Nothing outside the lines from the one containing "How would you group these items by shape?" through the one containing "[Two images are shown]" should be copied, and no pictures either. Copy those lines exactly.

------ Data rows

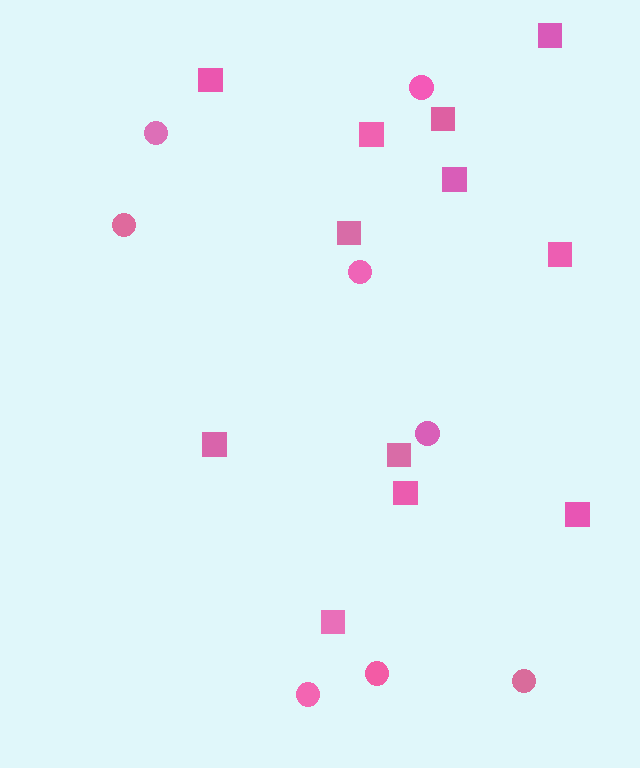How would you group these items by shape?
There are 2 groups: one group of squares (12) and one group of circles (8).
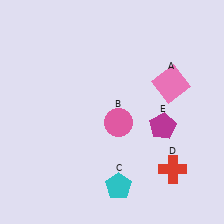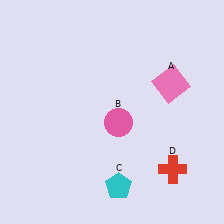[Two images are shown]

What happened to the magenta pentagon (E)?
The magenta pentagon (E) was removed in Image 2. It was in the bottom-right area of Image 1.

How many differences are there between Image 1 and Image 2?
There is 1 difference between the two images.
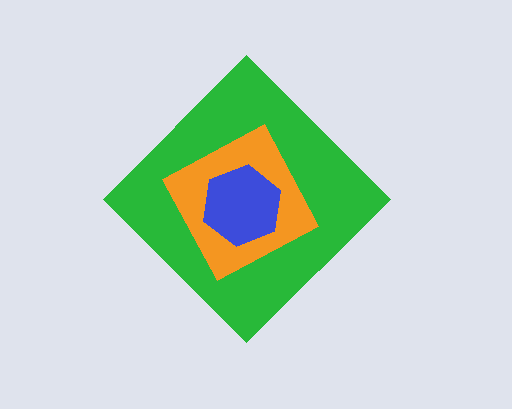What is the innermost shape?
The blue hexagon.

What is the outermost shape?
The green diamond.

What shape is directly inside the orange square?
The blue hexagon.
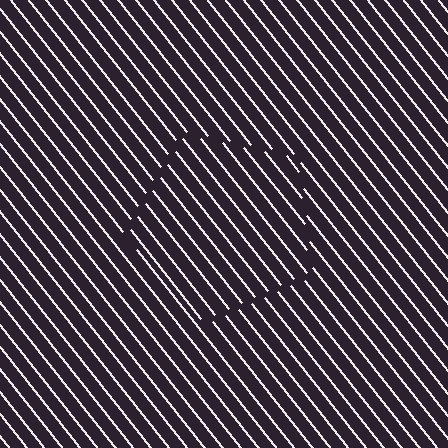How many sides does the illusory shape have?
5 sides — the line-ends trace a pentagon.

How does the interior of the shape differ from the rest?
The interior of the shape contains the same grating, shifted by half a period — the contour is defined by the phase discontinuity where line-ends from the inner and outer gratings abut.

------------
------ Data rows

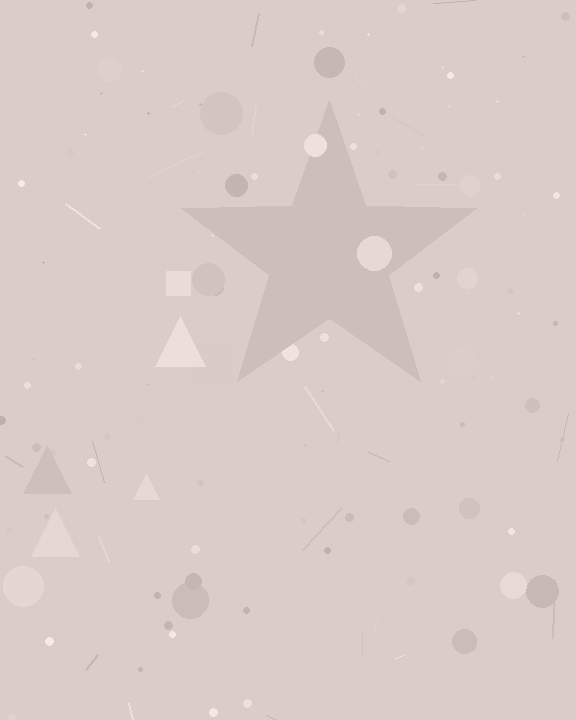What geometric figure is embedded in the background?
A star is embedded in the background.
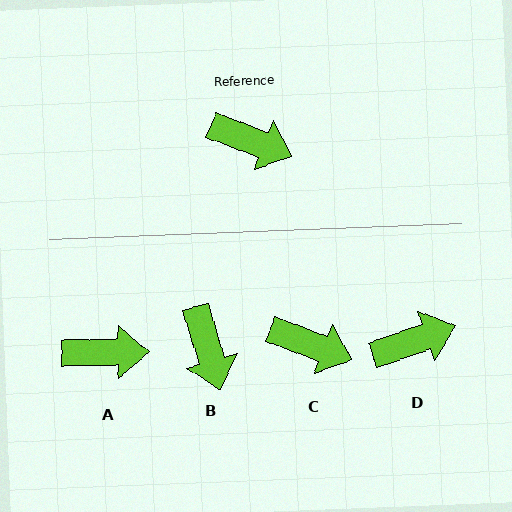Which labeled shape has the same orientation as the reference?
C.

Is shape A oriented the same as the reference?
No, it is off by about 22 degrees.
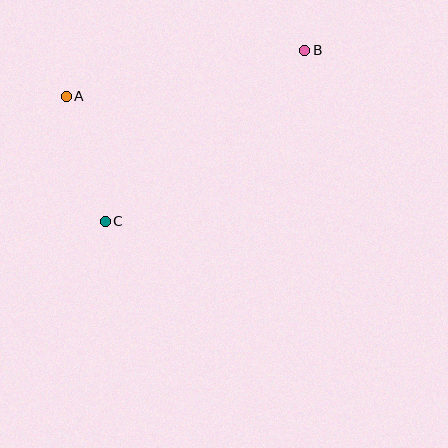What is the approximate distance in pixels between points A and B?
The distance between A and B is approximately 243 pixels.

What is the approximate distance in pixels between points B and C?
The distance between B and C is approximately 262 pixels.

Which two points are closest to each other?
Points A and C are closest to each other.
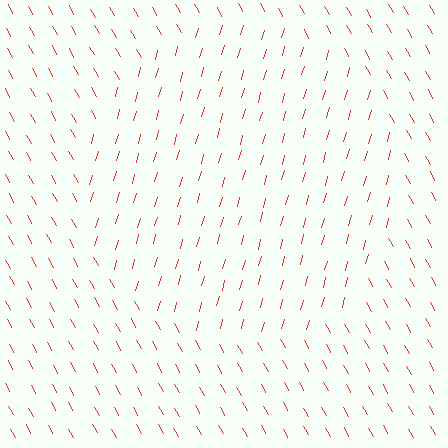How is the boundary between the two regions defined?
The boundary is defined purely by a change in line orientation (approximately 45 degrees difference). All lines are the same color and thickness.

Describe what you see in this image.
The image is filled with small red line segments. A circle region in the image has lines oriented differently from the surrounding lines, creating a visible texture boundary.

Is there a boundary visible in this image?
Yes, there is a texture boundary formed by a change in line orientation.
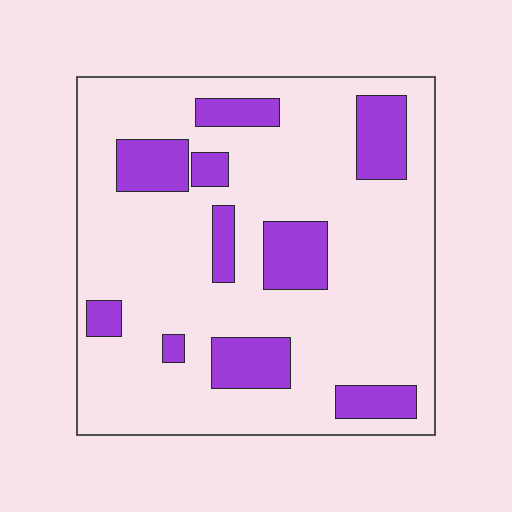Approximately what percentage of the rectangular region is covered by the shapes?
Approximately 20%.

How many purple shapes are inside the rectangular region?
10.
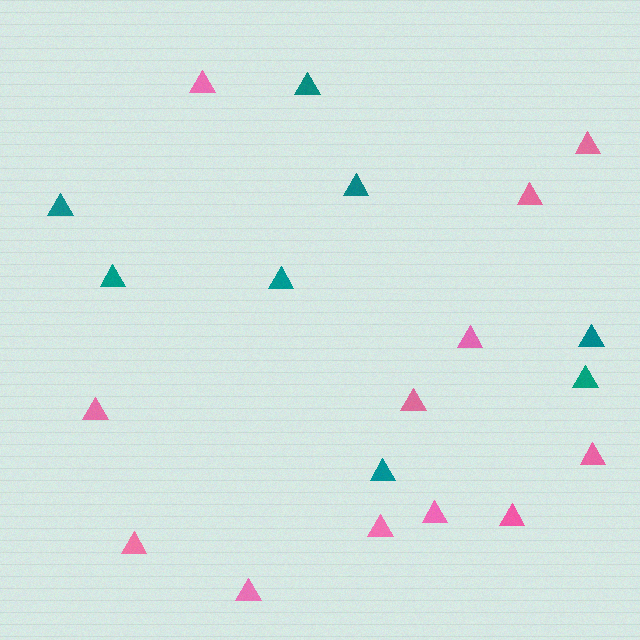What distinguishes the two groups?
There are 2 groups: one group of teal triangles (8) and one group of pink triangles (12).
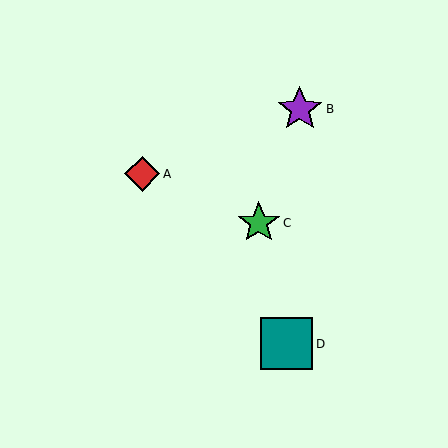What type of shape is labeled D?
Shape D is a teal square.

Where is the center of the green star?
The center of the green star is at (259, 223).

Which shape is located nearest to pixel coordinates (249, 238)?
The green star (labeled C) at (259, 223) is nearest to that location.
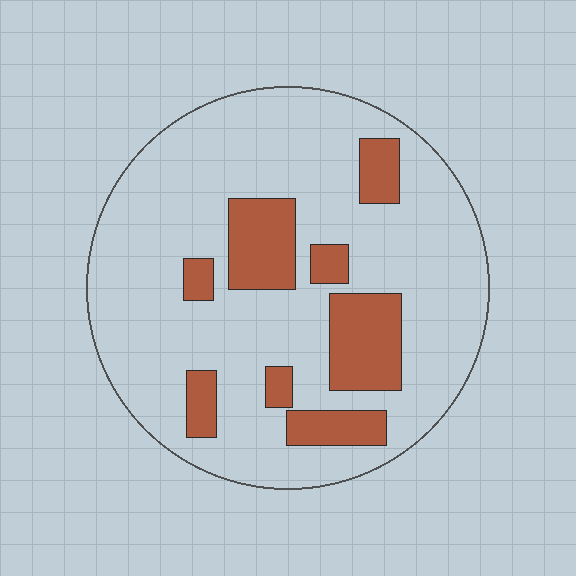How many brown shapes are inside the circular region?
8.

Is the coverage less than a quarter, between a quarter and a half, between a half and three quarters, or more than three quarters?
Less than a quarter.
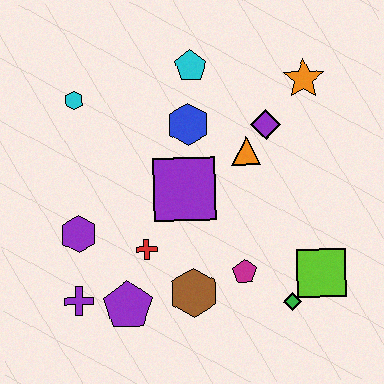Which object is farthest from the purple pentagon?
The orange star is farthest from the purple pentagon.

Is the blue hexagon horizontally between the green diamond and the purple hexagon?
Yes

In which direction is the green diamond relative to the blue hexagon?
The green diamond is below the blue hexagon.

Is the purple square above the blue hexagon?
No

------------

Expected answer:
How would you group these items by shape?
There are 2 groups: one group of squares (12) and one group of circles (8).
[Two images are shown]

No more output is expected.